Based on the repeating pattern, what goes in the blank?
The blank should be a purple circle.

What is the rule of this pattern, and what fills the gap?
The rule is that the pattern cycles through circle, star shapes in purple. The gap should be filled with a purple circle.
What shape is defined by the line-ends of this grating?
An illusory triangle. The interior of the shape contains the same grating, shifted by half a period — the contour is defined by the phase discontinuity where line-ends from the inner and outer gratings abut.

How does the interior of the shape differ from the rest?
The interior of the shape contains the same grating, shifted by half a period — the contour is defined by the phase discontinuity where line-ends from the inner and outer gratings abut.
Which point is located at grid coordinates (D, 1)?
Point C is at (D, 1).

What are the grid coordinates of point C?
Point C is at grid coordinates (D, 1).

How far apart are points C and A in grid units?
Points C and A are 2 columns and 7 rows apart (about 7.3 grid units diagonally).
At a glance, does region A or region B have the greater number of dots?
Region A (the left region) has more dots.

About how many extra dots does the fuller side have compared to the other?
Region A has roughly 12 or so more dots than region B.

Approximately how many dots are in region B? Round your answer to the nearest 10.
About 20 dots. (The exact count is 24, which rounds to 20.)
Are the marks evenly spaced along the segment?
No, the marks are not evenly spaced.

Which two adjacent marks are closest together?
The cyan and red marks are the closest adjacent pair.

---

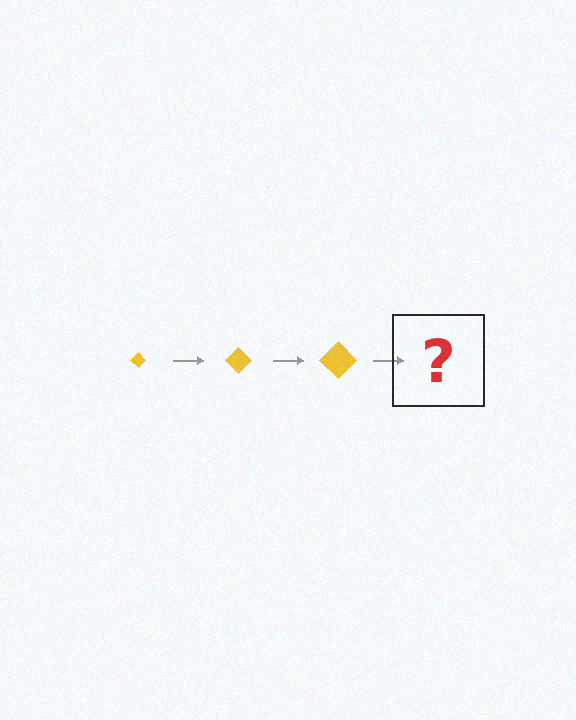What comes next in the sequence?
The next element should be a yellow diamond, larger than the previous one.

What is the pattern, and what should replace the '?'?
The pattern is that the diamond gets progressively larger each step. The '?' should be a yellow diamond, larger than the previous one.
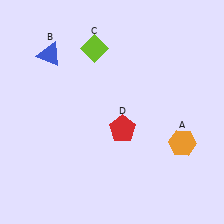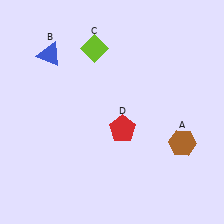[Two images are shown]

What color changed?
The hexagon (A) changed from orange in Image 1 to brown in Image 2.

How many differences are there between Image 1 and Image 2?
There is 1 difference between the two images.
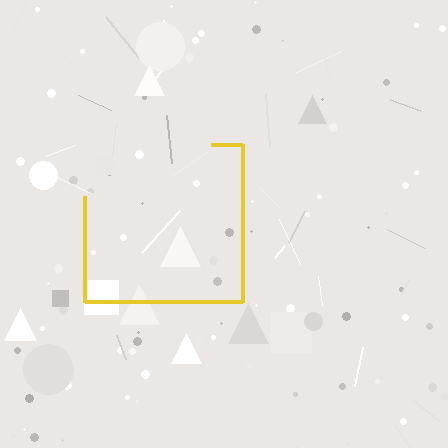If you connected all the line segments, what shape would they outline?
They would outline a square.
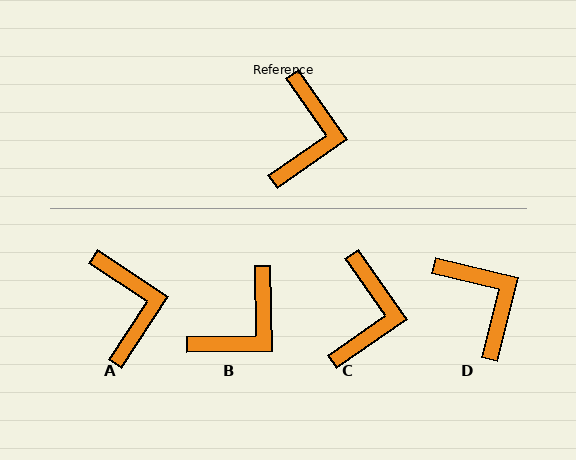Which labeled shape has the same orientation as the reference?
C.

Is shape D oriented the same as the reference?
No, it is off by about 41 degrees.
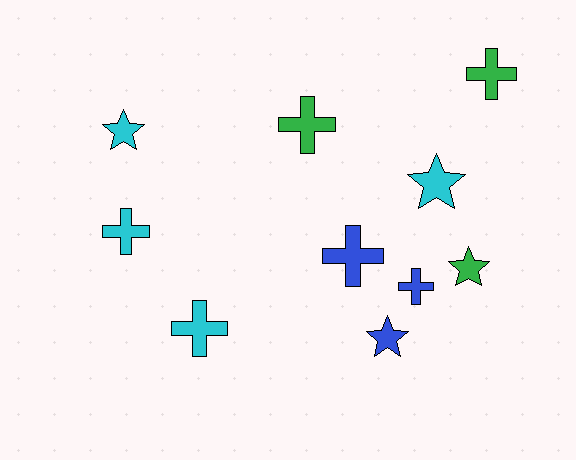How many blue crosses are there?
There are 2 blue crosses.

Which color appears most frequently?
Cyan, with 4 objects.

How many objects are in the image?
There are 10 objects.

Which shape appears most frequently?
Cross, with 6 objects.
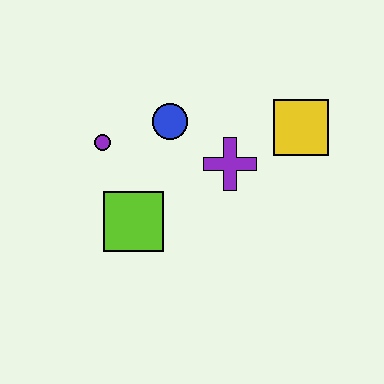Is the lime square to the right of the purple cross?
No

--

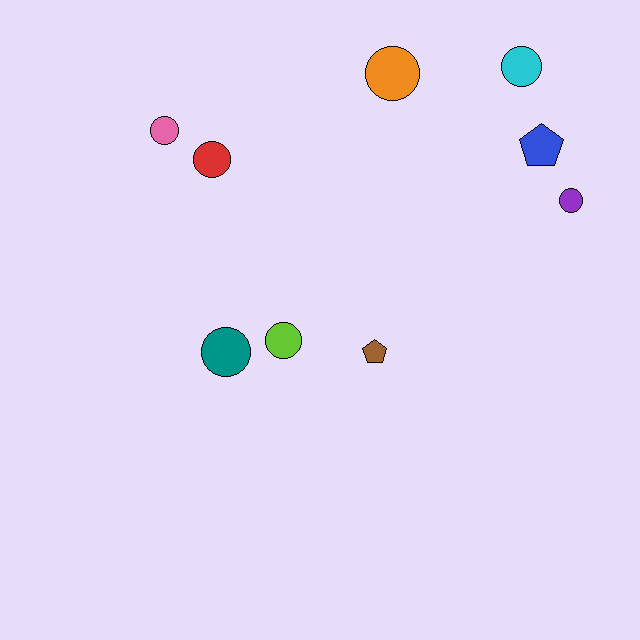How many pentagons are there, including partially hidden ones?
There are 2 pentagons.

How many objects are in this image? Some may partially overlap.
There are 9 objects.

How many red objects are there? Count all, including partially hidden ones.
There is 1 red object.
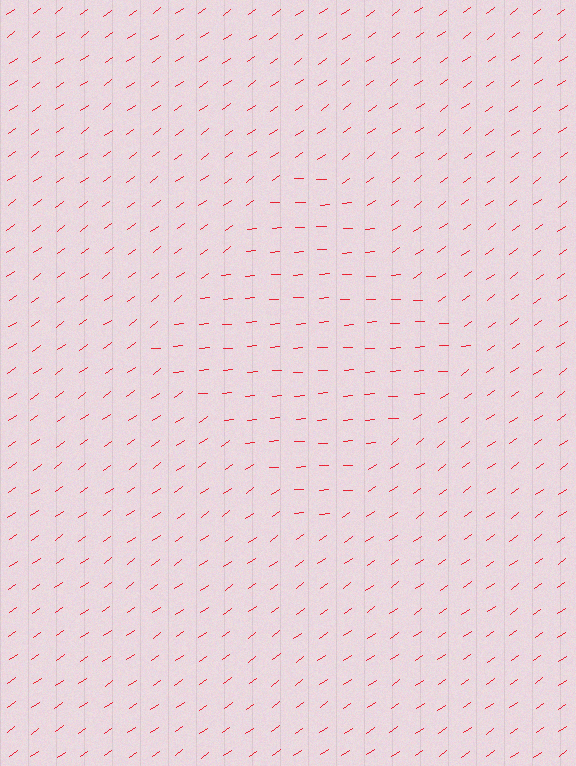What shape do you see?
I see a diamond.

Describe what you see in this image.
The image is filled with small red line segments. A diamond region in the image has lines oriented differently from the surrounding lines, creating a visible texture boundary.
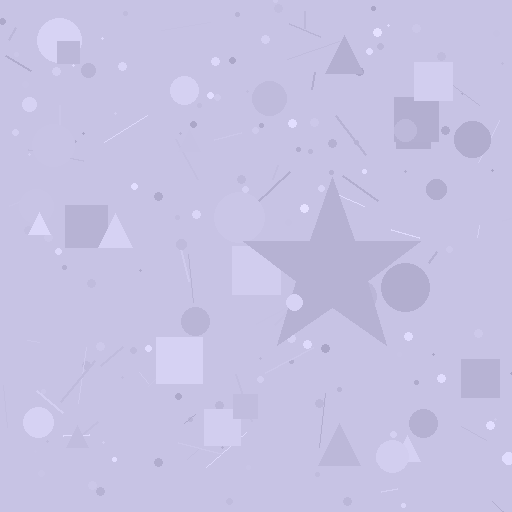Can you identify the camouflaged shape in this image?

What to do: Without the pictures, give again exactly the lines above starting at the line containing "Describe what you see in this image." and ending at the line containing "Can you identify".

Task output:
Describe what you see in this image.
The image is filled with small red line segments. A diamond region in the image has lines oriented differently from the surrounding lines, creating a visible texture boundary.
Can you identify the camouflaged shape in this image?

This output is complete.